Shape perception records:
◆ ◆ ◆ ◆ ◆

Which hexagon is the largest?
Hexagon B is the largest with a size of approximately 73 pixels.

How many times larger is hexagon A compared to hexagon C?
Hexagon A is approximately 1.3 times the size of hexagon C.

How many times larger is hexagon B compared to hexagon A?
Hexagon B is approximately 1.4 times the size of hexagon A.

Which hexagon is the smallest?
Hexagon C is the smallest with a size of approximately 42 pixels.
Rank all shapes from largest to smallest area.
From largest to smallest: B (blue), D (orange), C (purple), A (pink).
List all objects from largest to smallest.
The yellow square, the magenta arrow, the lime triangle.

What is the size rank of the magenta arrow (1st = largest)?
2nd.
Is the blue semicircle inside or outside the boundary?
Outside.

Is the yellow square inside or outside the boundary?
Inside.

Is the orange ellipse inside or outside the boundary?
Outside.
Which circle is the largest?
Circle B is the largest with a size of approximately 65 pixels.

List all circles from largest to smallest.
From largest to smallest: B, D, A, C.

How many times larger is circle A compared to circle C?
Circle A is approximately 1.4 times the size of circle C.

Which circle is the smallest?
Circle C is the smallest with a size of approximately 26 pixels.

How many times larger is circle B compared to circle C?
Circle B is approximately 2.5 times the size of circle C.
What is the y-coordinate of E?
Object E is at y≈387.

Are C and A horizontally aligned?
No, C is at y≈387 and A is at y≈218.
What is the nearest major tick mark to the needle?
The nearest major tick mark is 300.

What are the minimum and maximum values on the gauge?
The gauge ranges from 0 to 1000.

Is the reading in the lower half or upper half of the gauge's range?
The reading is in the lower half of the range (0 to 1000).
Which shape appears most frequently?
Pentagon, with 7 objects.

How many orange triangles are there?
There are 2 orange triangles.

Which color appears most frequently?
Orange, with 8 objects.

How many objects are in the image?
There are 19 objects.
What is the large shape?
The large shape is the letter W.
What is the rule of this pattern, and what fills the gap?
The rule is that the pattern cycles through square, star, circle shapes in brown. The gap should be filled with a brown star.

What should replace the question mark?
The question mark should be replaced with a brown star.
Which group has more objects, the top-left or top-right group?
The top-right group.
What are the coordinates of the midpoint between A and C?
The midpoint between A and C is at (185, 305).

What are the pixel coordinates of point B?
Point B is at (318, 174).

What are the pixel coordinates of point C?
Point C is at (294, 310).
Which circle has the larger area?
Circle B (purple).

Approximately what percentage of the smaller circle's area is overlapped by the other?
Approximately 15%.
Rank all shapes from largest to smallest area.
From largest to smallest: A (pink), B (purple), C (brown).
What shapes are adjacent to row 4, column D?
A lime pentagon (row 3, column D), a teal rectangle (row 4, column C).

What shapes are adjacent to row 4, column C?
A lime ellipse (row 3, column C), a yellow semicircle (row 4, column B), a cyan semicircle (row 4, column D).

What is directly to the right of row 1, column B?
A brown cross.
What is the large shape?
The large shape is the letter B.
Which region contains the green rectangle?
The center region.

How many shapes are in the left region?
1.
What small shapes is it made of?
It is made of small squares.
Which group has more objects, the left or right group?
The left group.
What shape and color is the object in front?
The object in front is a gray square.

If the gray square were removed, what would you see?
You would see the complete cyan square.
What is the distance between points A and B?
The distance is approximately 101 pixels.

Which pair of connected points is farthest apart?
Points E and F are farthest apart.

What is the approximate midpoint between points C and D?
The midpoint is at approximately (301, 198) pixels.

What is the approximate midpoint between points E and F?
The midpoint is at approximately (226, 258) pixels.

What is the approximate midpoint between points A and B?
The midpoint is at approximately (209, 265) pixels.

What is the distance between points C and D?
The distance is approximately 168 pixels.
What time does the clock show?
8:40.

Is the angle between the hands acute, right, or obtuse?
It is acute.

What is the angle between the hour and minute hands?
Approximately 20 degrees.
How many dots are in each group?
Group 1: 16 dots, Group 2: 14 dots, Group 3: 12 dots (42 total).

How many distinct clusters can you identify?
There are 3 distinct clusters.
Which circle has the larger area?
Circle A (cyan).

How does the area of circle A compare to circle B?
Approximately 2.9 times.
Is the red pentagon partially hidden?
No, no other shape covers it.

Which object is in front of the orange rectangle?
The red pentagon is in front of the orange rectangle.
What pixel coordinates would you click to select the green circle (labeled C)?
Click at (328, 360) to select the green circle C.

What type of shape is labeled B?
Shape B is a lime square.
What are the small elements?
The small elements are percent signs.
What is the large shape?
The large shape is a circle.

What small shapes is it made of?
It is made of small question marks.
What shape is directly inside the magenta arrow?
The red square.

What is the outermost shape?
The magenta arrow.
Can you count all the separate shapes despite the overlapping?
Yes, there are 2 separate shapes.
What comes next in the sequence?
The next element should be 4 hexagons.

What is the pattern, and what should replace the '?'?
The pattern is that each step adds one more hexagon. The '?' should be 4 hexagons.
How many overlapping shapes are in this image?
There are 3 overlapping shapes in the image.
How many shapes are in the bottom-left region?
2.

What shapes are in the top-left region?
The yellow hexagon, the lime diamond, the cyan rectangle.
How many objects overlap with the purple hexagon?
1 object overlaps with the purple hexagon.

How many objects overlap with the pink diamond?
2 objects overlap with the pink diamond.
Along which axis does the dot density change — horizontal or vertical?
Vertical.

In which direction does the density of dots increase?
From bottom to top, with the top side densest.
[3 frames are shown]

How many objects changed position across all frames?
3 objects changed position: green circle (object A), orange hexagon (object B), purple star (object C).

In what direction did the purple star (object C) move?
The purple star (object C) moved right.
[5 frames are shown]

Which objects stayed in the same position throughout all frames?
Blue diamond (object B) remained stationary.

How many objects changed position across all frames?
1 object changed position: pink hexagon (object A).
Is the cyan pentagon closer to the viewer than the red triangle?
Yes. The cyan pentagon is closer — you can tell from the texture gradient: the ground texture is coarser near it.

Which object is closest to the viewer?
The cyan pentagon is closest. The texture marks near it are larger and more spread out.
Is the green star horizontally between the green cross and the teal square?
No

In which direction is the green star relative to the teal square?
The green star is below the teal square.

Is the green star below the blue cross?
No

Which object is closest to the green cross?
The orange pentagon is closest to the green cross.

◆ ◆ ◆ ◆ ◆

### Exercise instructions
Each line above must be reproduced exactly as it stands.

### Written answer
Which hexagon is the largest?
Hexagon B is the largest with a size of approximately 73 pixels.

How many times larger is hexagon A compared to hexagon C?
Hexagon A is approximately 1.3 times the size of hexagon C.

How many times larger is hexagon B compared to hexagon A?
Hexagon B is approximately 1.4 times the size of hexagon A.

Which hexagon is the smallest?
Hexagon C is the smallest with a size of approximately 42 pixels.
Rank all shapes from largest to smallest area.
From largest to smallest: B (blue), D (orange), C (purple), A (pink).
List all objects from largest to smallest.
The yellow square, the magenta arrow, the lime triangle.

What is the size rank of the magenta arrow (1st = largest)?
2nd.
Is the blue semicircle inside or outside the boundary?
Outside.

Is the yellow square inside or outside the boundary?
Inside.

Is the orange ellipse inside or outside the boundary?
Outside.
Which circle is the largest?
Circle B is the largest with a size of approximately 65 pixels.

List all circles from largest to smallest.
From largest to smallest: B, D, A, C.

How many times larger is circle A compared to circle C?
Circle A is approximately 1.4 times the size of circle C.

Which circle is the smallest?
Circle C is the smallest with a size of approximately 26 pixels.

How many times larger is circle B compared to circle C?
Circle B is approximately 2.5 times the size of circle C.
What is the y-coordinate of E?
Object E is at y≈387.

Are C and A horizontally aligned?
No, C is at y≈387 and A is at y≈218.
What is the nearest major tick mark to the needle?
The nearest major tick mark is 300.

What are the minimum and maximum values on the gauge?
The gauge ranges from 0 to 1000.

Is the reading in the lower half or upper half of the gauge's range?
The reading is in the lower half of the range (0 to 1000).
Which shape appears most frequently?
Pentagon, with 7 objects.

How many orange triangles are there?
There are 2 orange triangles.

Which color appears most frequently?
Orange, with 8 objects.

How many objects are in the image?
There are 19 objects.
What is the large shape?
The large shape is the letter W.
What is the rule of this pattern, and what fills the gap?
The rule is that the pattern cycles through square, star, circle shapes in brown. The gap should be filled with a brown star.

What should replace the question mark?
The question mark should be replaced with a brown star.
Which group has more objects, the top-left or top-right group?
The top-right group.
What are the coordinates of the midpoint between A and C?
The midpoint between A and C is at (185, 305).

What are the pixel coordinates of point B?
Point B is at (318, 174).

What are the pixel coordinates of point C?
Point C is at (294, 310).
Which circle has the larger area?
Circle B (purple).

Approximately what percentage of the smaller circle's area is overlapped by the other?
Approximately 15%.
Rank all shapes from largest to smallest area.
From largest to smallest: A (pink), B (purple), C (brown).
What shapes are adjacent to row 4, column D?
A lime pentagon (row 3, column D), a teal rectangle (row 4, column C).

What shapes are adjacent to row 4, column C?
A lime ellipse (row 3, column C), a yellow semicircle (row 4, column B), a cyan semicircle (row 4, column D).

What is directly to the right of row 1, column B?
A brown cross.
What is the large shape?
The large shape is the letter B.
Which region contains the green rectangle?
The center region.

How many shapes are in the left region?
1.
What small shapes is it made of?
It is made of small squares.
Which group has more objects, the left or right group?
The left group.
What shape and color is the object in front?
The object in front is a gray square.

If the gray square were removed, what would you see?
You would see the complete cyan square.
What is the distance between points A and B?
The distance is approximately 101 pixels.

Which pair of connected points is farthest apart?
Points E and F are farthest apart.

What is the approximate midpoint between points C and D?
The midpoint is at approximately (301, 198) pixels.

What is the approximate midpoint between points E and F?
The midpoint is at approximately (226, 258) pixels.

What is the approximate midpoint between points A and B?
The midpoint is at approximately (209, 265) pixels.

What is the distance between points C and D?
The distance is approximately 168 pixels.
What time does the clock show?
8:40.

Is the angle between the hands acute, right, or obtuse?
It is acute.

What is the angle between the hour and minute hands?
Approximately 20 degrees.
How many dots are in each group?
Group 1: 16 dots, Group 2: 14 dots, Group 3: 12 dots (42 total).

How many distinct clusters can you identify?
There are 3 distinct clusters.
Which circle has the larger area?
Circle A (cyan).

How does the area of circle A compare to circle B?
Approximately 2.9 times.
Is the red pentagon partially hidden?
No, no other shape covers it.

Which object is in front of the orange rectangle?
The red pentagon is in front of the orange rectangle.
What pixel coordinates would you click to select the green circle (labeled C)?
Click at (328, 360) to select the green circle C.

What type of shape is labeled B?
Shape B is a lime square.
What are the small elements?
The small elements are percent signs.
What is the large shape?
The large shape is a circle.

What small shapes is it made of?
It is made of small question marks.
What shape is directly inside the magenta arrow?
The red square.

What is the outermost shape?
The magenta arrow.
Can you count all the separate shapes despite the overlapping?
Yes, there are 2 separate shapes.
What comes next in the sequence?
The next element should be 4 hexagons.

What is the pattern, and what should replace the '?'?
The pattern is that each step adds one more hexagon. The '?' should be 4 hexagons.
How many overlapping shapes are in this image?
There are 3 overlapping shapes in the image.
How many shapes are in the bottom-left region?
2.

What shapes are in the top-left region?
The yellow hexagon, the lime diamond, the cyan rectangle.
How many objects overlap with the purple hexagon?
1 object overlaps with the purple hexagon.

How many objects overlap with the pink diamond?
2 objects overlap with the pink diamond.
Along which axis does the dot density change — horizontal or vertical?
Vertical.

In which direction does the density of dots increase?
From bottom to top, with the top side densest.
[3 frames are shown]

How many objects changed position across all frames?
3 objects changed position: green circle (object A), orange hexagon (object B), purple star (object C).

In what direction did the purple star (object C) move?
The purple star (object C) moved right.
[5 frames are shown]

Which objects stayed in the same position throughout all frames?
Blue diamond (object B) remained stationary.

How many objects changed position across all frames?
1 object changed position: pink hexagon (object A).
Is the cyan pentagon closer to the viewer than the red triangle?
Yes. The cyan pentagon is closer — you can tell from the texture gradient: the ground texture is coarser near it.

Which object is closest to the viewer?
The cyan pentagon is closest. The texture marks near it are larger and more spread out.
Is the green star horizontally between the green cross and the teal square?
No

In which direction is the green star relative to the teal square?
The green star is below the teal square.

Is the green star below the blue cross?
No

Which object is closest to the green cross?
The orange pentagon is closest to the green cross.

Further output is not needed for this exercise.